Exclude the pictures, then repeat the remaining data exactly.
____ EXERCISE INPUTS
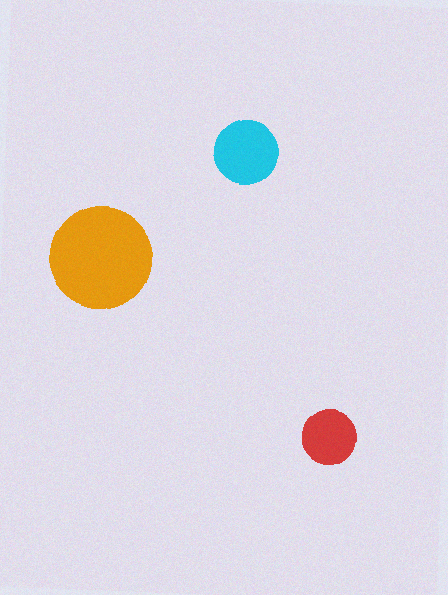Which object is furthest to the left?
The orange circle is leftmost.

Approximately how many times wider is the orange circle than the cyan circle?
About 1.5 times wider.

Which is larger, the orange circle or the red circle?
The orange one.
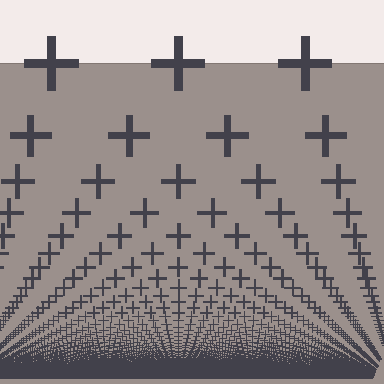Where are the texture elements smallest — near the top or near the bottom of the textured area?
Near the bottom.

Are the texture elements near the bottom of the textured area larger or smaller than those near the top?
Smaller. The gradient is inverted — elements near the bottom are smaller and denser.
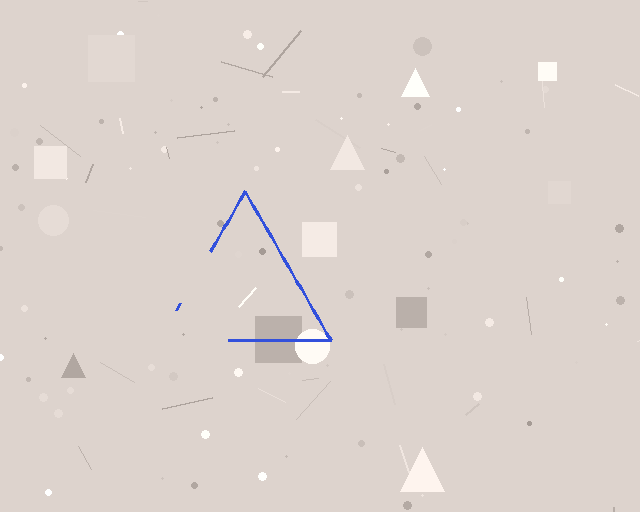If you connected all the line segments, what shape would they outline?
They would outline a triangle.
________
→ **ANSWER FOR THE TASK**:
Which object is furthest to the left?
The orange circle is leftmost.

Approximately how many times wider is the orange circle than the cyan circle?
About 1.5 times wider.

Which is larger, the orange circle or the red circle?
The orange one.
Where are the texture elements smallest — near the top or near the bottom of the textured area?
Near the bottom.

Are the texture elements near the bottom of the textured area larger or smaller than those near the top?
Smaller. The gradient is inverted — elements near the bottom are smaller and denser.
If you connected all the line segments, what shape would they outline?
They would outline a triangle.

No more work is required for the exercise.